**What the exercise asks:** Using only the entries below, output the lines starting at the one containing "What is the size rank of the orange" and ending at the one containing "[4 frames are shown]", exactly and inclusive of both, omitting the pictures.

Stored dataset items
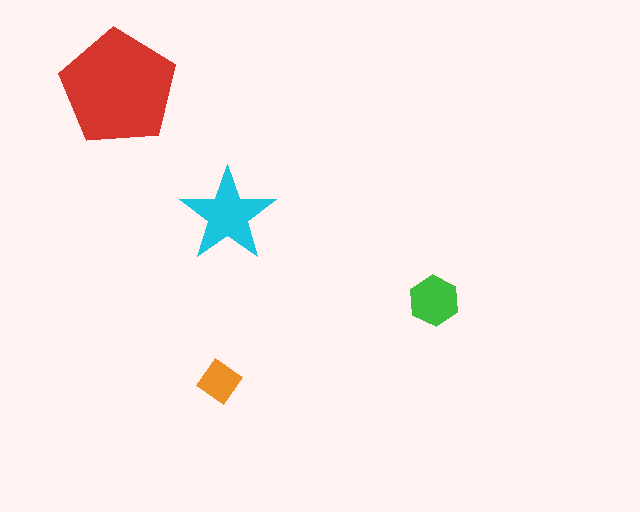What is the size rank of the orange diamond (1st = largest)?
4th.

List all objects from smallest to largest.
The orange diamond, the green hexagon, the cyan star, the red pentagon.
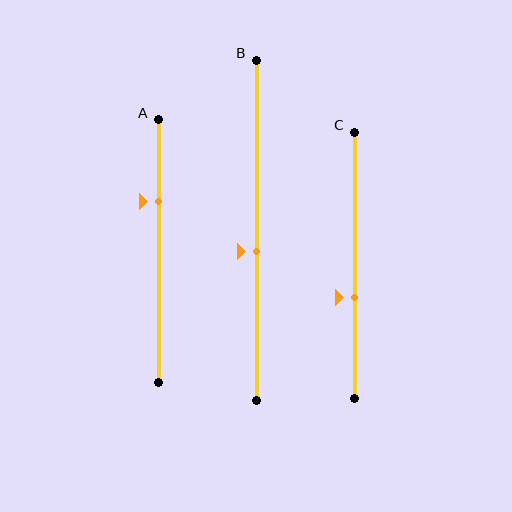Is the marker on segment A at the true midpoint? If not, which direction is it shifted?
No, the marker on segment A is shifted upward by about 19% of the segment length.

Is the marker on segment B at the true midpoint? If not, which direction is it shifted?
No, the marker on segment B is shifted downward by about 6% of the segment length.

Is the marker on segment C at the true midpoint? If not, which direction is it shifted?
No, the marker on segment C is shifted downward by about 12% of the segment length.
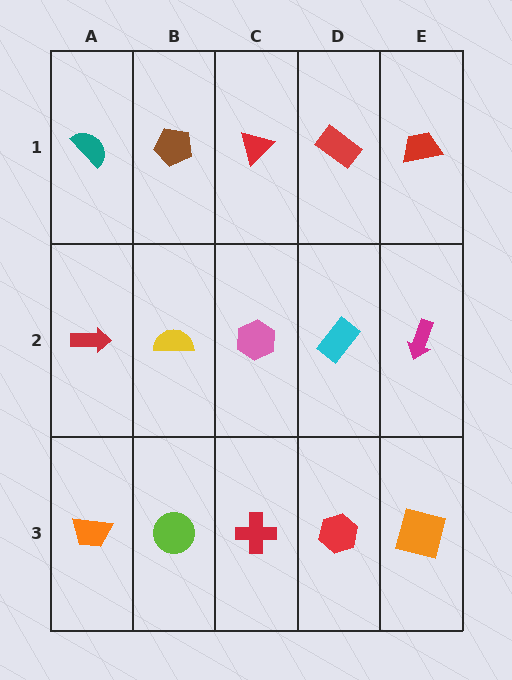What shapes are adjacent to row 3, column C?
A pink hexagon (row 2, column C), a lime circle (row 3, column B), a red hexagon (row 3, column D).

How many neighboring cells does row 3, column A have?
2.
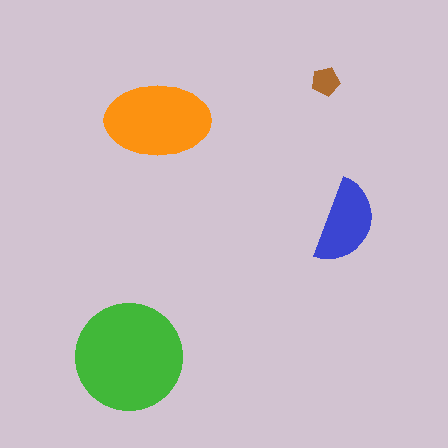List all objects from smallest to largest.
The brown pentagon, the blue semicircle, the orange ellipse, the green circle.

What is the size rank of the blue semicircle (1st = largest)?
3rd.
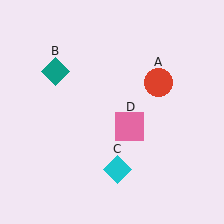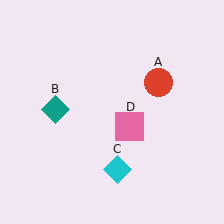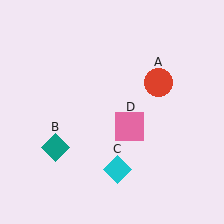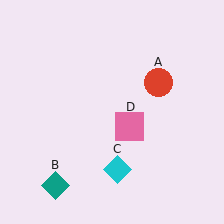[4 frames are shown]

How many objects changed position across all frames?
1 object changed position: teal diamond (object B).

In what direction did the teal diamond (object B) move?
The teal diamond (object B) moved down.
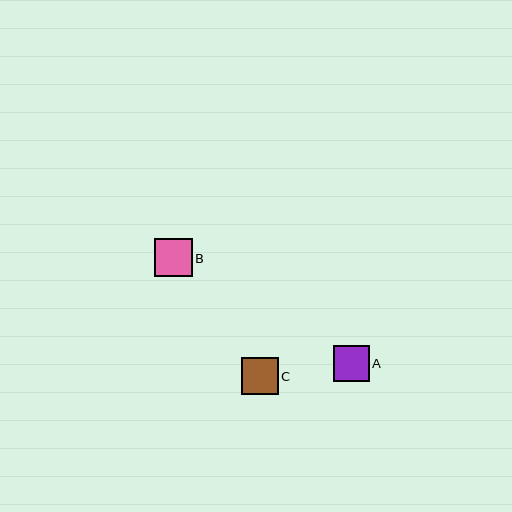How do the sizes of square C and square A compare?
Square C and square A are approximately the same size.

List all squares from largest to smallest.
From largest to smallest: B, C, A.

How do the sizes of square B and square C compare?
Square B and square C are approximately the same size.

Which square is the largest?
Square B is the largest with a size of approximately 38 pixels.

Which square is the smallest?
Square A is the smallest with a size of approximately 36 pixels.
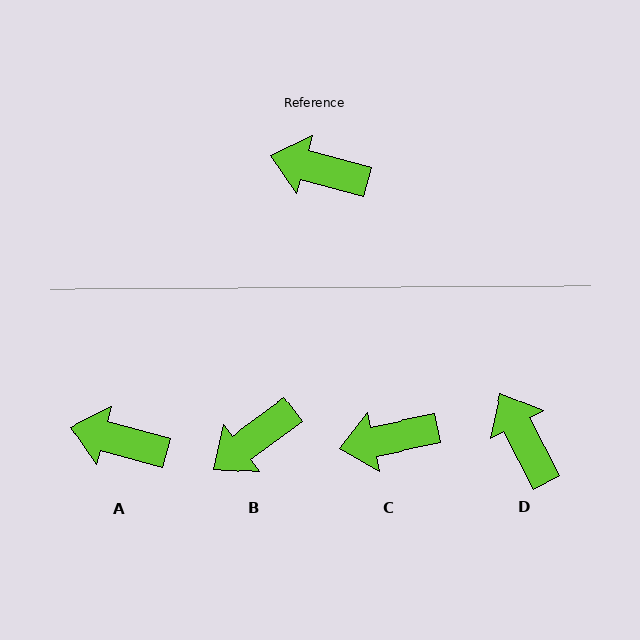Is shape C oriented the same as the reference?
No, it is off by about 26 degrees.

---

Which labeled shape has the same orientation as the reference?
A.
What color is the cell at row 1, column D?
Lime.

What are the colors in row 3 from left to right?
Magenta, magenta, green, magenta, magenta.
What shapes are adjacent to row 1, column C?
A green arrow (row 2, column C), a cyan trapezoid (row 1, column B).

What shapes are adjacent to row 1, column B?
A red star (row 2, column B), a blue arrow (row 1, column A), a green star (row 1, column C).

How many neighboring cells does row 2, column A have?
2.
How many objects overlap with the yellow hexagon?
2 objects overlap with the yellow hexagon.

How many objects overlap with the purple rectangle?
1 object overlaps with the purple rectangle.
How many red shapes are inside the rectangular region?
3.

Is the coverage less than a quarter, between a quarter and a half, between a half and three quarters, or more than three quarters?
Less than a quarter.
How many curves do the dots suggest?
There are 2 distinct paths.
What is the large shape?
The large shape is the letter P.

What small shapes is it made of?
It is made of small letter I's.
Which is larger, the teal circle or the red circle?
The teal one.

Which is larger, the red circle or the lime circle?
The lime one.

==

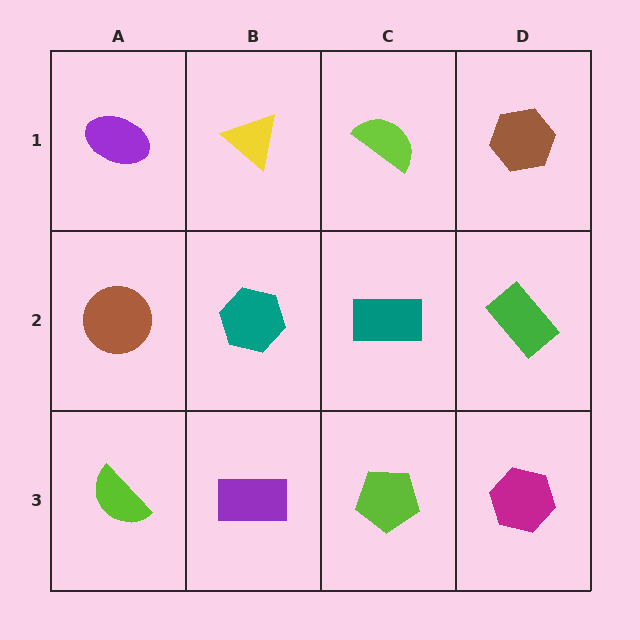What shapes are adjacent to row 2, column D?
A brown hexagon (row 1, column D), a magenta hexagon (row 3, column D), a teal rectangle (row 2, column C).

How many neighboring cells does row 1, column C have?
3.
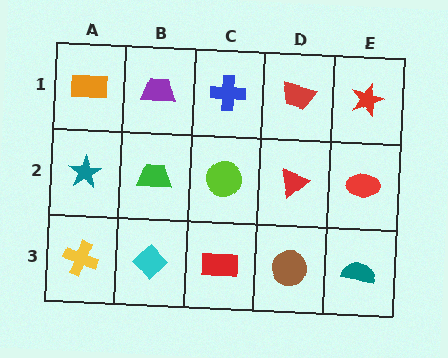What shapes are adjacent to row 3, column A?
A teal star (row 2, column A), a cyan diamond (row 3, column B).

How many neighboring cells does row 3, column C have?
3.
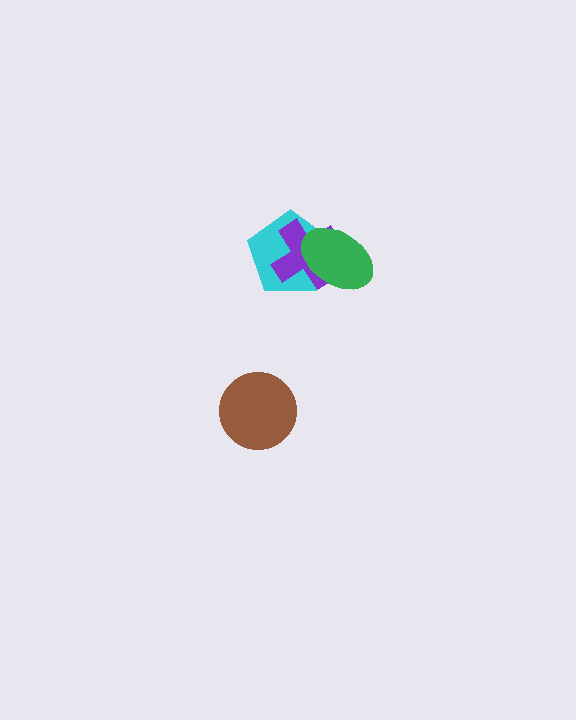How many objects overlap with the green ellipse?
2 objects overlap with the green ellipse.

**Answer to this task:**
What is the size rank of the orange diamond (1st = largest)?
4th.

List all objects from smallest to largest.
The orange diamond, the green hexagon, the cyan star, the red pentagon.
Is the marker on segment A at the true midpoint? If not, which direction is it shifted?
No, the marker on segment A is shifted upward by about 19% of the segment length.

Is the marker on segment B at the true midpoint? If not, which direction is it shifted?
No, the marker on segment B is shifted downward by about 6% of the segment length.

Is the marker on segment C at the true midpoint? If not, which direction is it shifted?
No, the marker on segment C is shifted downward by about 12% of the segment length.
What shapes are adjacent to row 3, column C?
A pink hexagon (row 2, column C), a lime circle (row 3, column B), a red hexagon (row 3, column D).

How many neighboring cells does row 3, column A have?
2.
List all objects from smallest to largest.
The brown pentagon, the blue semicircle, the orange ellipse, the green circle.

What is the size rank of the blue semicircle (1st = largest)?
3rd.
[4 frames are shown]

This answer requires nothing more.